╔══
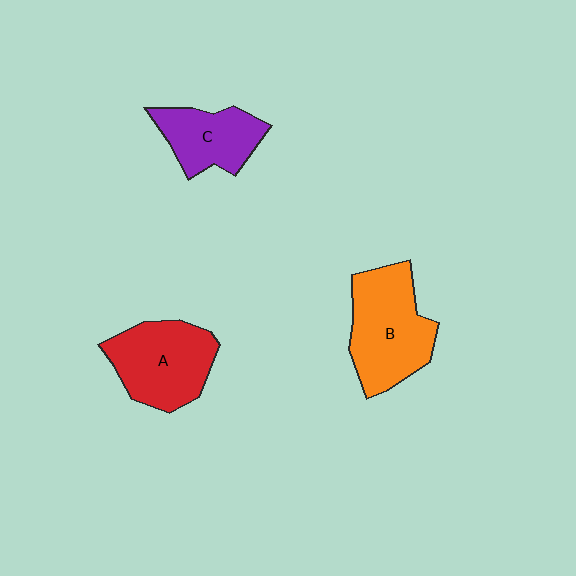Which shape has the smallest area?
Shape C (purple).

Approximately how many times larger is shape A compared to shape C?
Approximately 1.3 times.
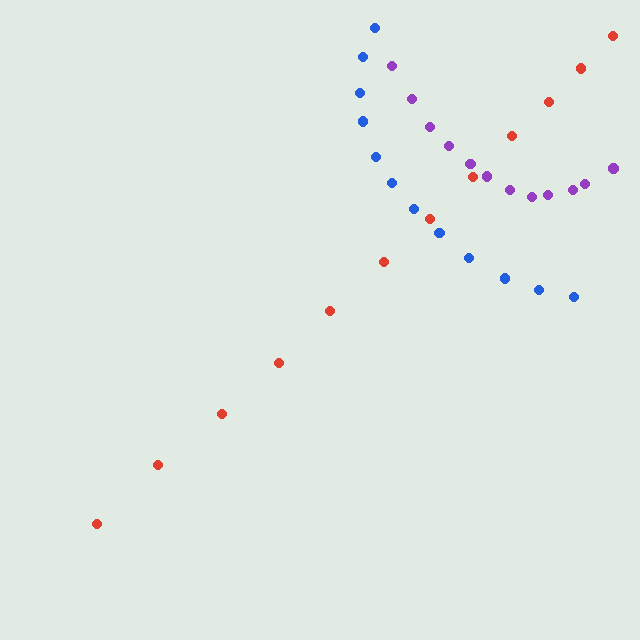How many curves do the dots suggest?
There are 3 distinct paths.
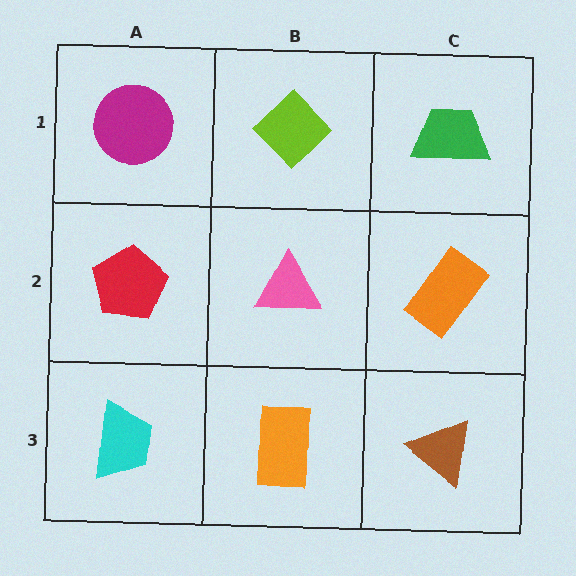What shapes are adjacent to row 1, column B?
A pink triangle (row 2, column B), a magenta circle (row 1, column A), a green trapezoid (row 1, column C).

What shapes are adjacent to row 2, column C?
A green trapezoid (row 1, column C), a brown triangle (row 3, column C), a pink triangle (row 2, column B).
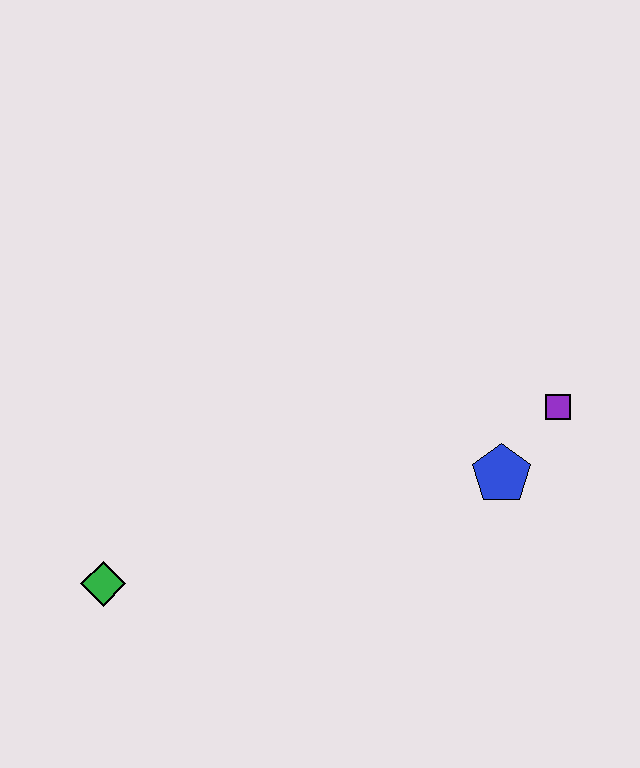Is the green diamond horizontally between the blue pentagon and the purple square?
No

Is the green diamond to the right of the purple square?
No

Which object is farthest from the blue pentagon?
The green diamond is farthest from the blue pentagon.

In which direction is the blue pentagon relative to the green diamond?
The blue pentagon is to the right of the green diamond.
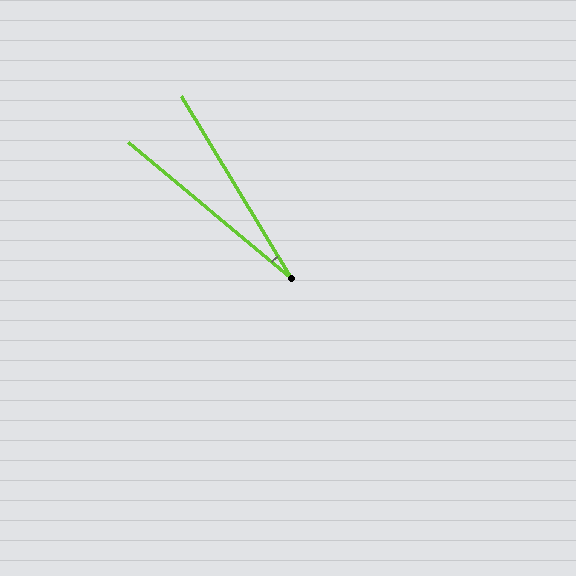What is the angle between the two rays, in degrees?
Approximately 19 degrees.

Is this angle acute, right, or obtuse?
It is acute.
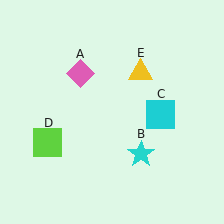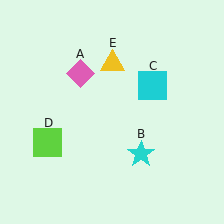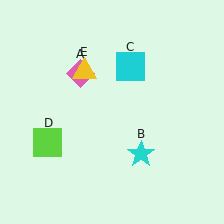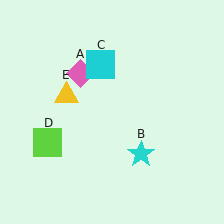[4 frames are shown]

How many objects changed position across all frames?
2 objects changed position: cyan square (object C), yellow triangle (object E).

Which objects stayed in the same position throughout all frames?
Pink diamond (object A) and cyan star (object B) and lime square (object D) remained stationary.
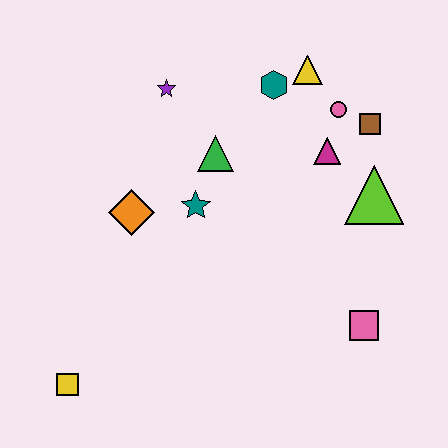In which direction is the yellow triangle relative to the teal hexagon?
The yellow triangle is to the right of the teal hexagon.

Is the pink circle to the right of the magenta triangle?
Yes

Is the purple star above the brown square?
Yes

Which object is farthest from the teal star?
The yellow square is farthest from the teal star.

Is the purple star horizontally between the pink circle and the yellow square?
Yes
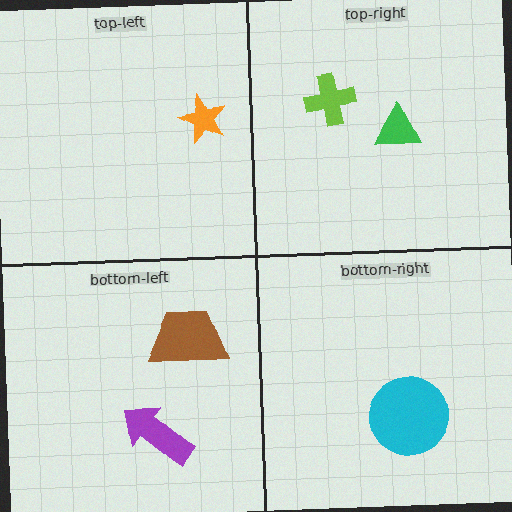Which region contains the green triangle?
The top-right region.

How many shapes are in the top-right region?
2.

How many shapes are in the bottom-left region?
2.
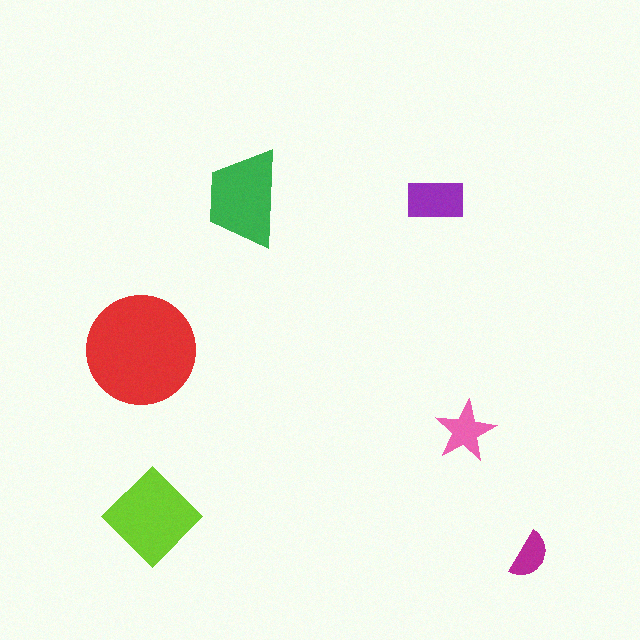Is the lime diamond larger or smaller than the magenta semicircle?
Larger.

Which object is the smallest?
╚══
╔══
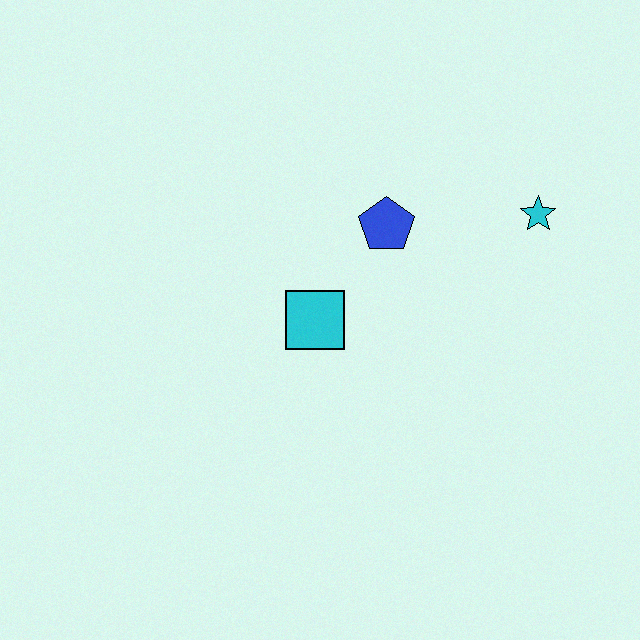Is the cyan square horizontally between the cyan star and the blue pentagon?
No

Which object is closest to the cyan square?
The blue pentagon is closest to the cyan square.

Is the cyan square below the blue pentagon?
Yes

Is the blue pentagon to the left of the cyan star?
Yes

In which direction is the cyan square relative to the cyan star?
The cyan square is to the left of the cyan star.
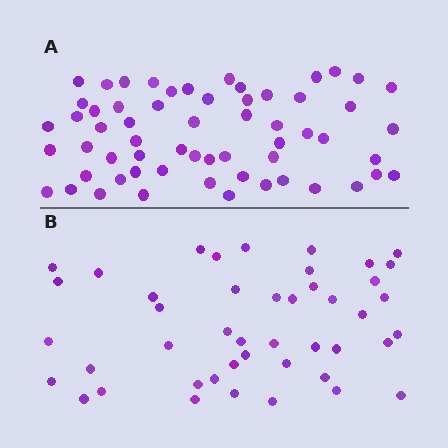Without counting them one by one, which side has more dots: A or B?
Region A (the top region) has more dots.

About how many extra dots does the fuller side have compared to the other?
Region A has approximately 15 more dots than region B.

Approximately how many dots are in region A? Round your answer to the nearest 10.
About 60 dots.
╚══
**The exercise:** Copy exactly, and copy only, the lines from the one with "Is the purple star above the brown square?" to the one with "Which object is the smallest?", ends included. Pictures are not part of the copy.

**Problem solution:**
Is the purple star above the brown square?
Yes

Which object is farthest from the teal star?
The yellow square is farthest from the teal star.

Is the purple star horizontally between the pink circle and the yellow square?
Yes
Which region contains the green triangle?
The top-right region.

How many shapes are in the top-right region?
2.

How many shapes are in the bottom-left region?
2.
Is the lime diamond larger or smaller than the magenta semicircle?
Larger.

Which object is the smallest?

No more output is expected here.